Questions on rendered shapes:

---

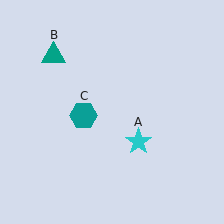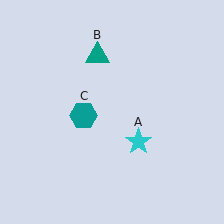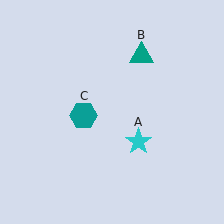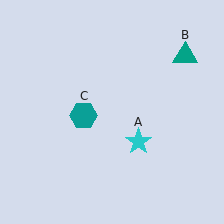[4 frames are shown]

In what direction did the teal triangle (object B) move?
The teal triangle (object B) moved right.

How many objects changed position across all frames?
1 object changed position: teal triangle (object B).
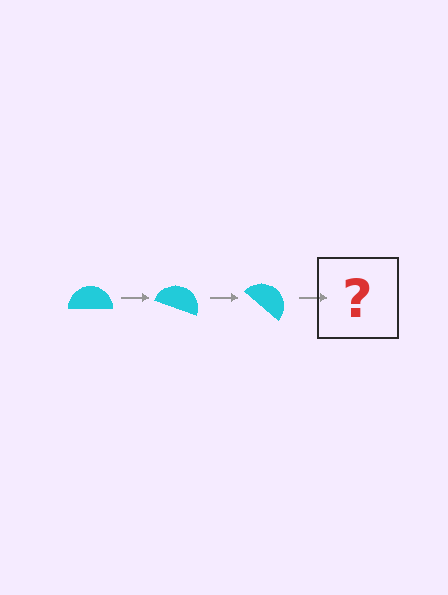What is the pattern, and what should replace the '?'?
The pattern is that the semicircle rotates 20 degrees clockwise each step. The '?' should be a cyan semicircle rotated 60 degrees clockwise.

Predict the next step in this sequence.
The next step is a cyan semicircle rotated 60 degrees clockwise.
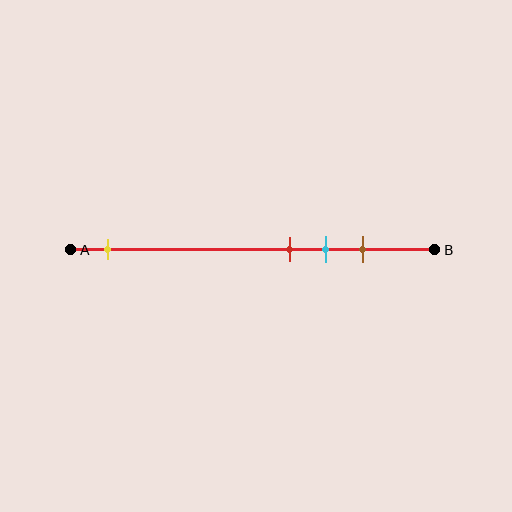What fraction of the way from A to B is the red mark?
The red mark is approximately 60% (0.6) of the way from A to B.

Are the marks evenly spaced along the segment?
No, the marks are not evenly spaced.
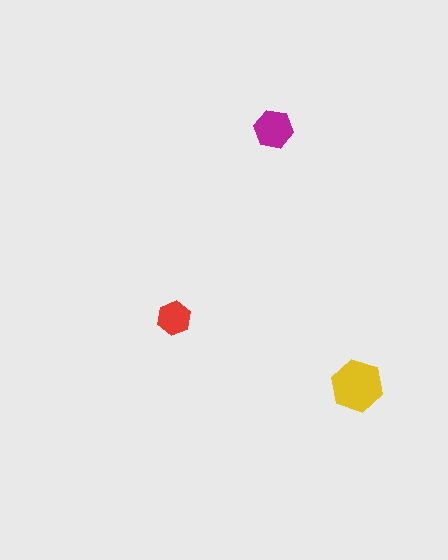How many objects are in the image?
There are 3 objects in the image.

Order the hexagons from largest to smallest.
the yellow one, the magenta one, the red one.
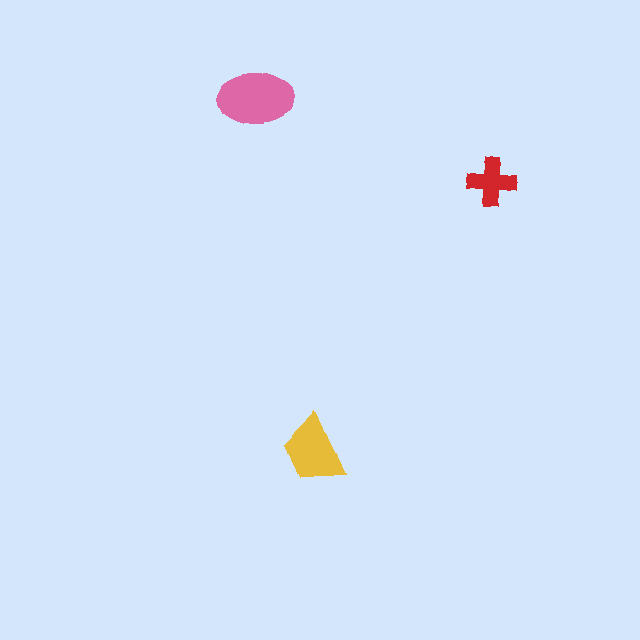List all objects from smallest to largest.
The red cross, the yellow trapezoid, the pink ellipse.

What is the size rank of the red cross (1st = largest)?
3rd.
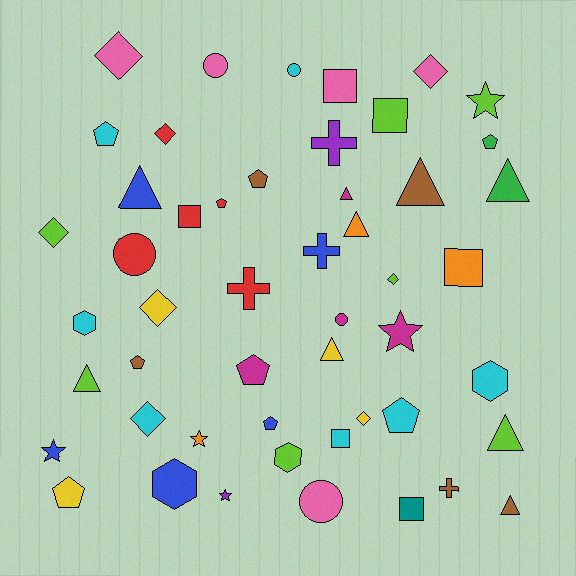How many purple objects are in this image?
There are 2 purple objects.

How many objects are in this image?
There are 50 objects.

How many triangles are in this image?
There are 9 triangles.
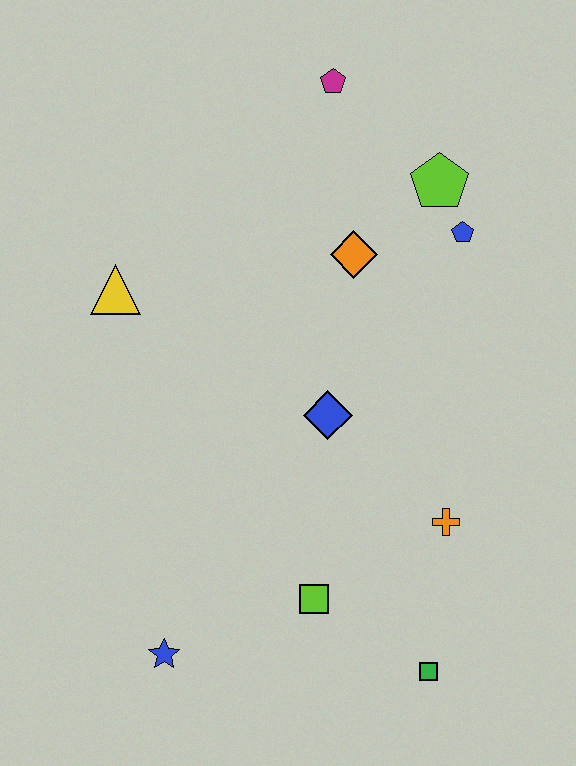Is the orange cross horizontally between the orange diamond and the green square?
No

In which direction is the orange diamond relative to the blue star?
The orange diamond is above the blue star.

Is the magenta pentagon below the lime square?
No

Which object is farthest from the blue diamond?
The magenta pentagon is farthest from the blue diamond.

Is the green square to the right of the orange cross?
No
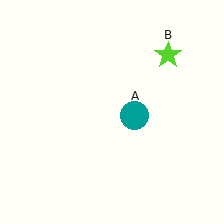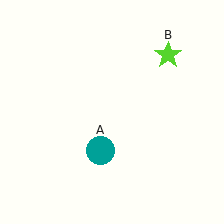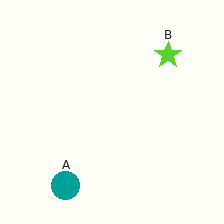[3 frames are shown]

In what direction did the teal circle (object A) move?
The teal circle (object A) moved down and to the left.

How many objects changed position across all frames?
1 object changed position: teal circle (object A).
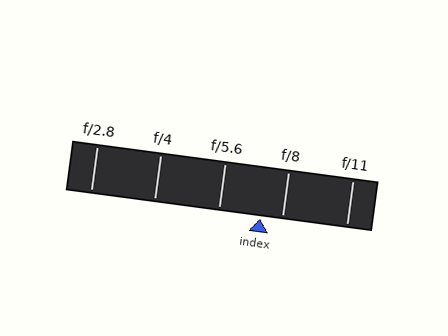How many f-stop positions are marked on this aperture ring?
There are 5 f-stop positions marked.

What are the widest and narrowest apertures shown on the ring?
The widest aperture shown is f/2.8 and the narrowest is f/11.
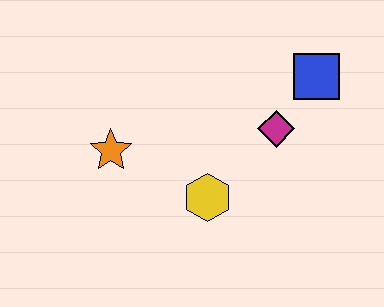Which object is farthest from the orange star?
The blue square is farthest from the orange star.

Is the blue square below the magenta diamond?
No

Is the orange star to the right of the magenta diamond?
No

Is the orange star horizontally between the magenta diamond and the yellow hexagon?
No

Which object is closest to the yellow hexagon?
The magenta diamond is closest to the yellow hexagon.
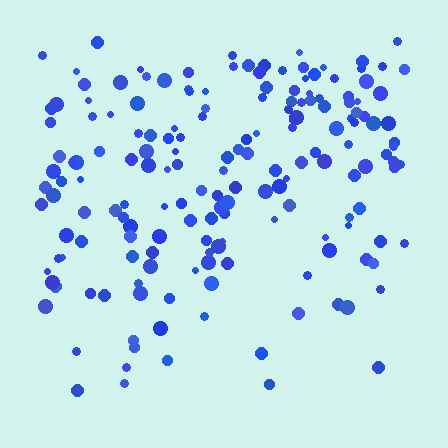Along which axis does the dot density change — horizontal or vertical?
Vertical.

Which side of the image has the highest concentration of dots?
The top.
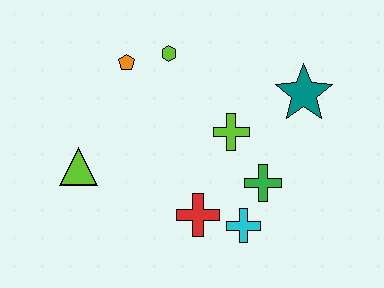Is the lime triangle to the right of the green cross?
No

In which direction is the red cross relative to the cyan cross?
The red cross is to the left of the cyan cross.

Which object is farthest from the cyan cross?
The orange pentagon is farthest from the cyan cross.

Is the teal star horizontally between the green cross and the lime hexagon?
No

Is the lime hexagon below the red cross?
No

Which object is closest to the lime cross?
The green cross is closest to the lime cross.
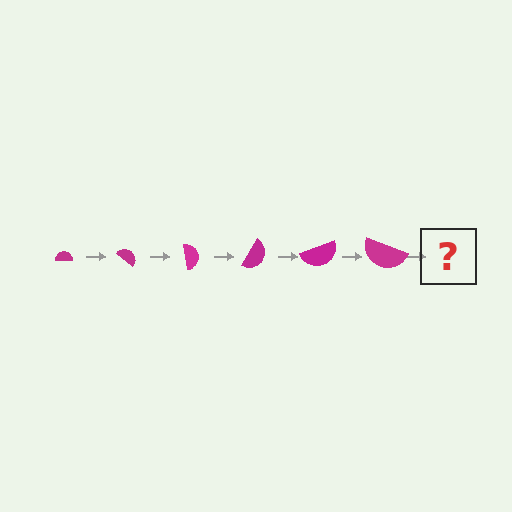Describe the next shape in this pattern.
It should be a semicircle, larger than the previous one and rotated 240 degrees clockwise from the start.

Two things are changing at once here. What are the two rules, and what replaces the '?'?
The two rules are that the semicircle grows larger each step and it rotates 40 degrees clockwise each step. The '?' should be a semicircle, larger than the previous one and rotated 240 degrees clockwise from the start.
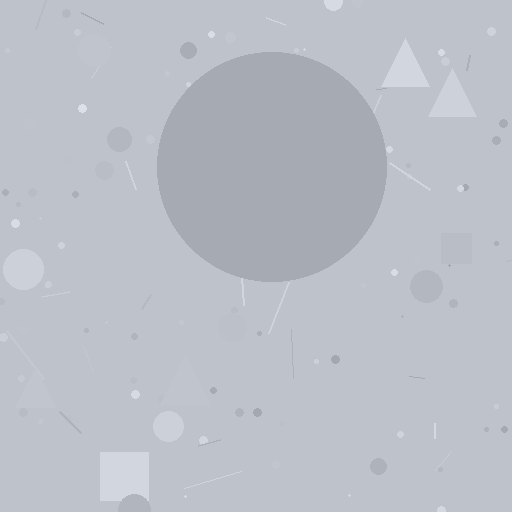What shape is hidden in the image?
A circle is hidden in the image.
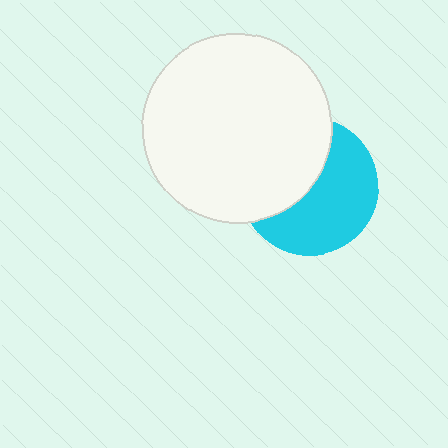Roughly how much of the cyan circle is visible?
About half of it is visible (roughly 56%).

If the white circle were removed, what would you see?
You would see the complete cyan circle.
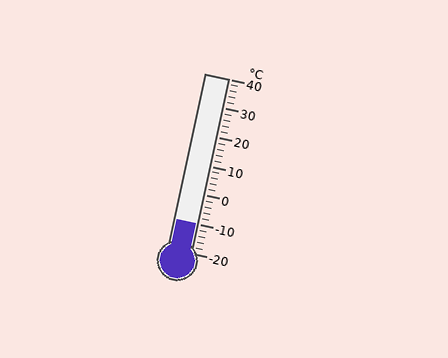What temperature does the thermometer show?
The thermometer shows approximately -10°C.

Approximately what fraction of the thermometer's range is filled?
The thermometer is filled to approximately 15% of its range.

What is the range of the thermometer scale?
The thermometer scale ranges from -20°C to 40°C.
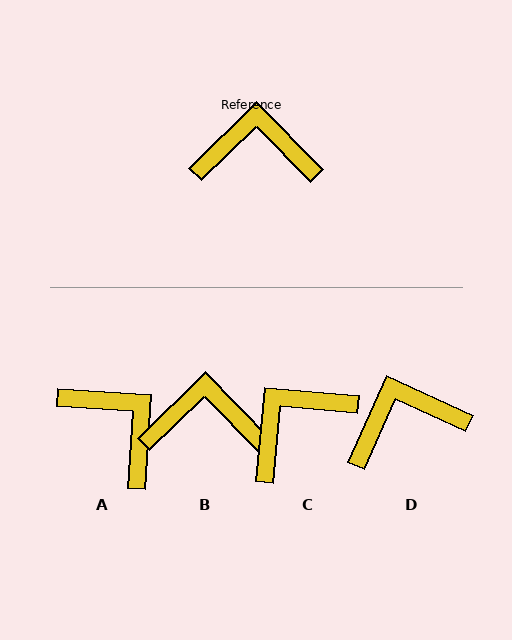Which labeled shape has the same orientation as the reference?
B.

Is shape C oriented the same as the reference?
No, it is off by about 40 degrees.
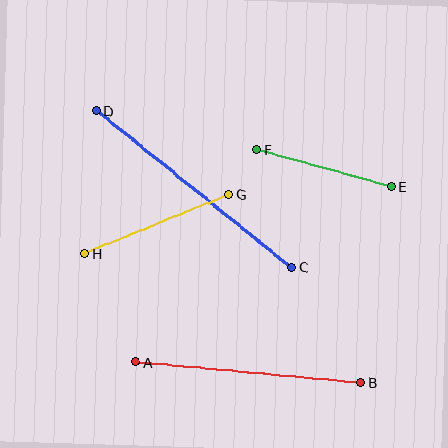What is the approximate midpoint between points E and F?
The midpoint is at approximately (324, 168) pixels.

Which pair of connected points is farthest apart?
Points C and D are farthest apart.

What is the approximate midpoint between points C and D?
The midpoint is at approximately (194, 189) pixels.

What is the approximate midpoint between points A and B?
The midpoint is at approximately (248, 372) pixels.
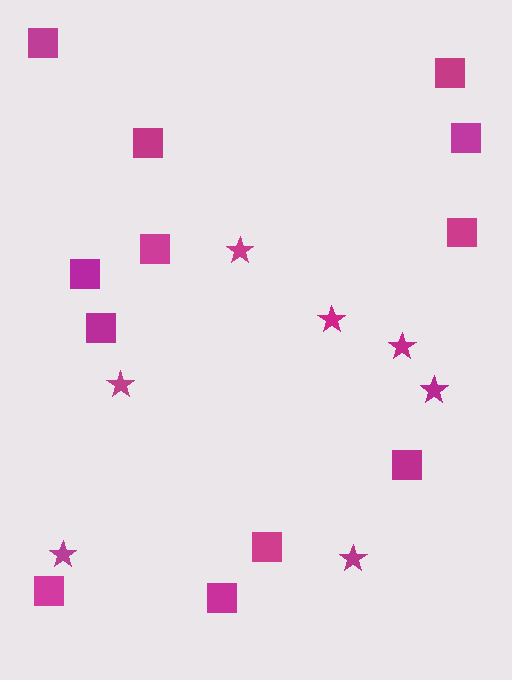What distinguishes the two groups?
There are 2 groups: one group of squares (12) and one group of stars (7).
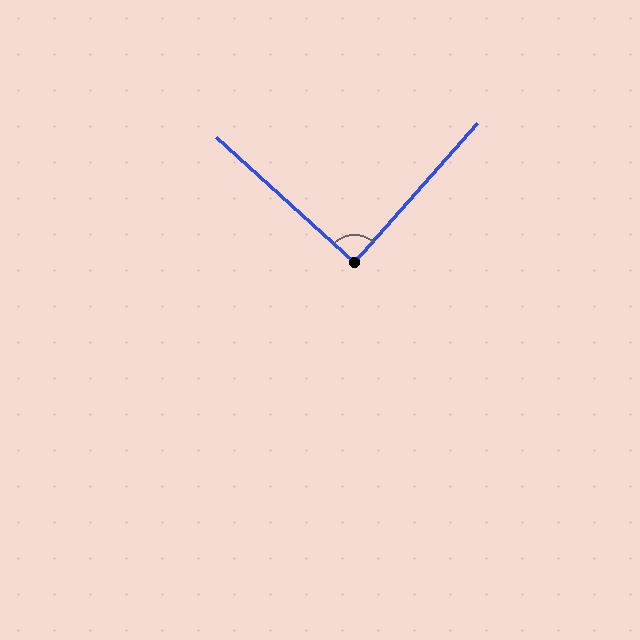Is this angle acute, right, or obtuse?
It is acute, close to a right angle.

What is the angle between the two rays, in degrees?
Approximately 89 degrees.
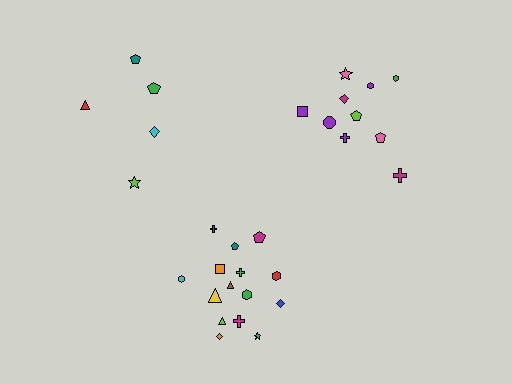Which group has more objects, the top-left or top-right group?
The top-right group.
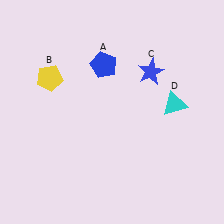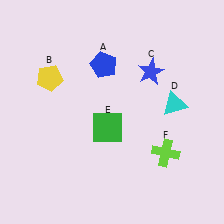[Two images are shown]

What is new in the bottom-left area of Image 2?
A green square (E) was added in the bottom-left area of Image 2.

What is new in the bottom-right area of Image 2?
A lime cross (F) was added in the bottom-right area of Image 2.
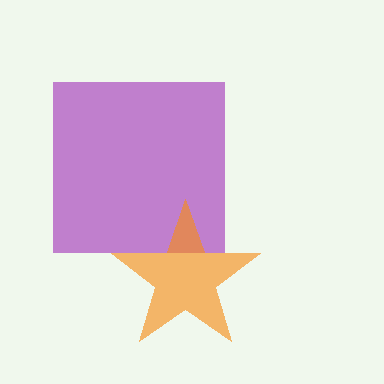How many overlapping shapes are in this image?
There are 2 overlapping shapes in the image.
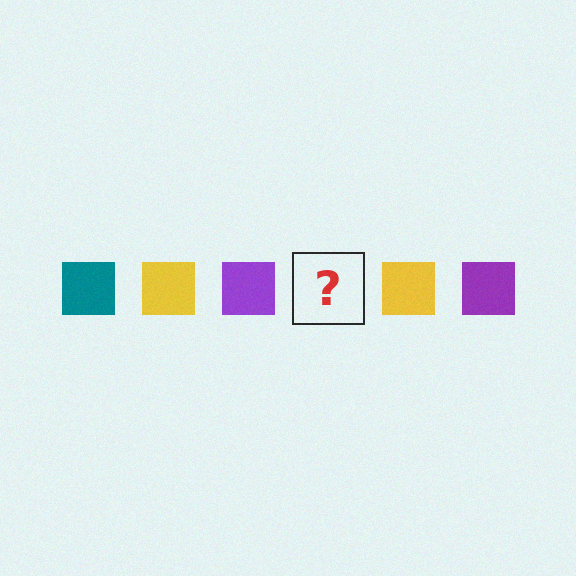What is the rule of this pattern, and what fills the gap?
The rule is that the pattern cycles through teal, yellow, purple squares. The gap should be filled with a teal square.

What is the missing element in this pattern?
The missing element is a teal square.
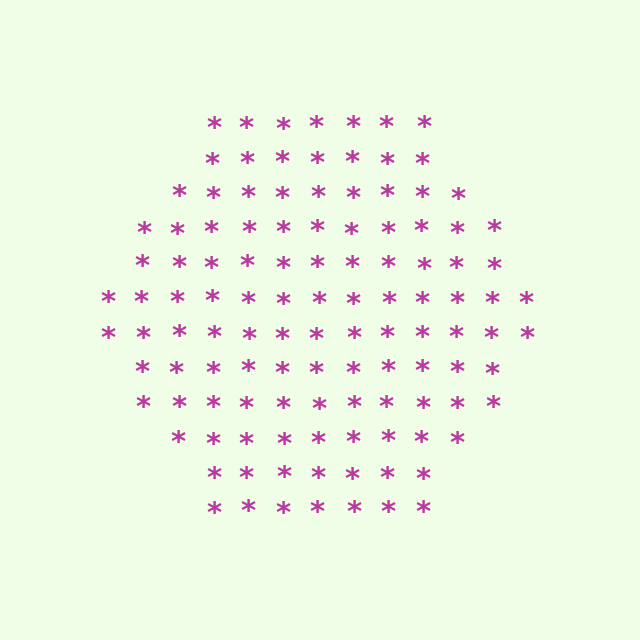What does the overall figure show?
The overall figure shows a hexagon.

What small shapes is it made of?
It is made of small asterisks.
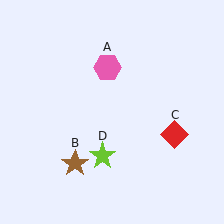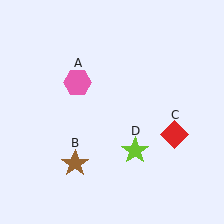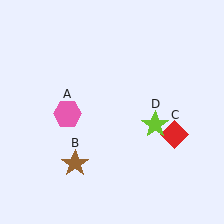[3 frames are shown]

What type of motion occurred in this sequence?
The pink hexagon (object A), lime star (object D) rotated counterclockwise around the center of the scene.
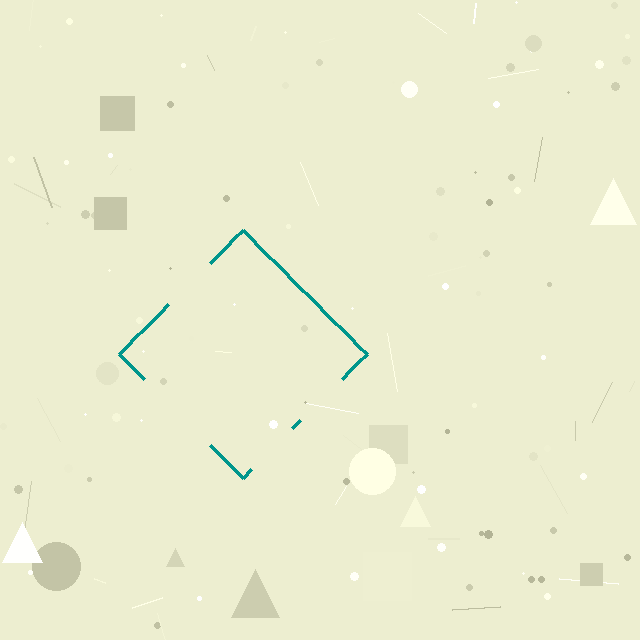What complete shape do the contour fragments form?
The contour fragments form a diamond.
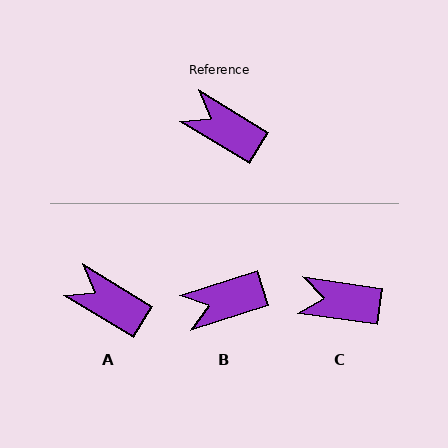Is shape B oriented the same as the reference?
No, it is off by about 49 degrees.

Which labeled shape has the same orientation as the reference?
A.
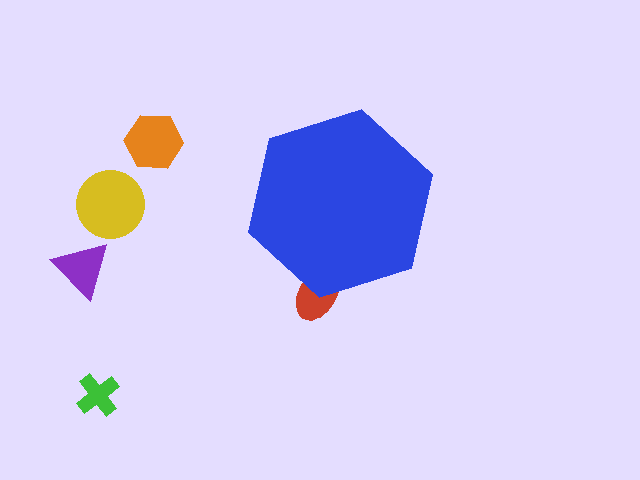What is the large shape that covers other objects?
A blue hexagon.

---

#### Task directions:
Each record above should be copied character for character, with pictures dropped.

#### Solution for this exercise:
[4 frames are shown]

In what direction did the teal triangle (object B) move?
The teal triangle (object B) moved right.

How many objects changed position across all frames?
1 object changed position: teal triangle (object B).
What is the pattern, and what should replace the '?'?
The pattern is that the semicircle rotates 20 degrees clockwise each step. The '?' should be a cyan semicircle rotated 60 degrees clockwise.

Predict the next step in this sequence.
The next step is a cyan semicircle rotated 60 degrees clockwise.
What fraction of the way from A to B is the red mark?
The red mark is approximately 60% (0.6) of the way from A to B.

Are the marks evenly spaced along the segment?
No, the marks are not evenly spaced.
How many objects are in the image?
There are 3 objects in the image.

Order the hexagons from largest to smallest.
the yellow one, the magenta one, the red one.
List all objects from smallest to largest.
The red cross, the yellow trapezoid, the pink ellipse.

What is the size rank of the red cross (1st = largest)?
3rd.
How many purple objects are in this image?
There are 2 purple objects.

How many objects are in this image?
There are 50 objects.

How many triangles are in this image?
There are 9 triangles.
Is the orange cross horizontally between the orange diamond and the green square?
No

In which direction is the orange diamond relative to the blue star?
The orange diamond is above the blue star.

Is the magenta pentagon below the lime square?
No

Which object is farthest from the blue diamond?
The magenta pentagon is farthest from the blue diamond.

Is the green square to the right of the orange cross?
No
[3 frames are shown]

In what direction did the teal circle (object A) move?
The teal circle (object A) moved down and to the left.

How many objects changed position across all frames?
1 object changed position: teal circle (object A).
How many f-stop positions are marked on this aperture ring?
There are 5 f-stop positions marked.

What are the widest and narrowest apertures shown on the ring?
The widest aperture shown is f/2.8 and the narrowest is f/11.
Which object is farthest from the orange star?
The blue square is farthest from the orange star.

Is the blue square below the magenta diamond?
No

Is the orange star to the right of the magenta diamond?
No

Is the orange star horizontally between the magenta diamond and the yellow hexagon?
No

Which object is closest to the yellow hexagon?
The magenta diamond is closest to the yellow hexagon.
Along which axis does the dot density change — horizontal or vertical?
Vertical.

Which side of the image has the highest concentration of dots?
The top.
Is the lime triangle to the right of the green cross?
No

In which direction is the red cross relative to the cyan cross?
The red cross is to the left of the cyan cross.

Which object is farthest from the cyan cross?
The orange pentagon is farthest from the cyan cross.

Is the teal star horizontally between the green cross and the lime hexagon?
No

Is the lime hexagon below the red cross?
No

Which object is closest to the lime cross?
The green cross is closest to the lime cross.
Describe the next shape in this pattern.
It should be a semicircle, larger than the previous one and rotated 240 degrees clockwise from the start.

Two things are changing at once here. What are the two rules, and what replaces the '?'?
The two rules are that the semicircle grows larger each step and it rotates 40 degrees clockwise each step. The '?' should be a semicircle, larger than the previous one and rotated 240 degrees clockwise from the start.
What shape is hidden in the image?
A circle is hidden in the image.
Roughly how much of the cyan circle is visible?
About half of it is visible (roughly 56%).

If the white circle were removed, what would you see?
You would see the complete cyan circle.
What temperature does the thermometer show?
The thermometer shows approximately -10°C.

Approximately what fraction of the thermometer's range is filled?
The thermometer is filled to approximately 15% of its range.

What is the range of the thermometer scale?
The thermometer scale ranges from -20°C to 40°C.
Which labeled shape has the same orientation as the reference?
B.

Is shape C oriented the same as the reference?
No, it is off by about 40 degrees.
What is the approximate midpoint between points E and F?
The midpoint is at approximately (324, 168) pixels.

Which pair of connected points is farthest apart?
Points C and D are farthest apart.

What is the approximate midpoint between points C and D?
The midpoint is at approximately (194, 189) pixels.

What is the approximate midpoint between points A and B?
The midpoint is at approximately (248, 372) pixels.
What distinguishes the two groups?
There are 2 groups: one group of squares (12) and one group of stars (7).
Is this angle acute, right, or obtuse?
It is acute, close to a right angle.

What is the angle between the two rays, in degrees?
Approximately 89 degrees.
Which group has more objects, the top-left or top-right group?
The top-right group.
[Two images are shown]

What is new in the bottom-left area of Image 2?
A green square (E) was added in the bottom-left area of Image 2.

What is new in the bottom-right area of Image 2?
A lime cross (F) was added in the bottom-right area of Image 2.
How many overlapping shapes are in this image?
There are 2 overlapping shapes in the image.
What is the rule of this pattern, and what fills the gap?
The rule is that the pattern cycles through teal, yellow, purple squares. The gap should be filled with a teal square.

What is the missing element in this pattern?
The missing element is a teal square.
What does the overall figure show?
The overall figure shows a hexagon.

What small shapes is it made of?
It is made of small asterisks.
[3 frames are shown]

What type of motion occurred in this sequence?
The pink hexagon (object A), lime star (object D) rotated counterclockwise around the center of the scene.
What complete shape do the contour fragments form?
The contour fragments form a diamond.
Is shape B oriented the same as the reference?
No, it is off by about 49 degrees.

Which labeled shape has the same orientation as the reference?
A.
What is the large shape that covers other objects?
A blue hexagon.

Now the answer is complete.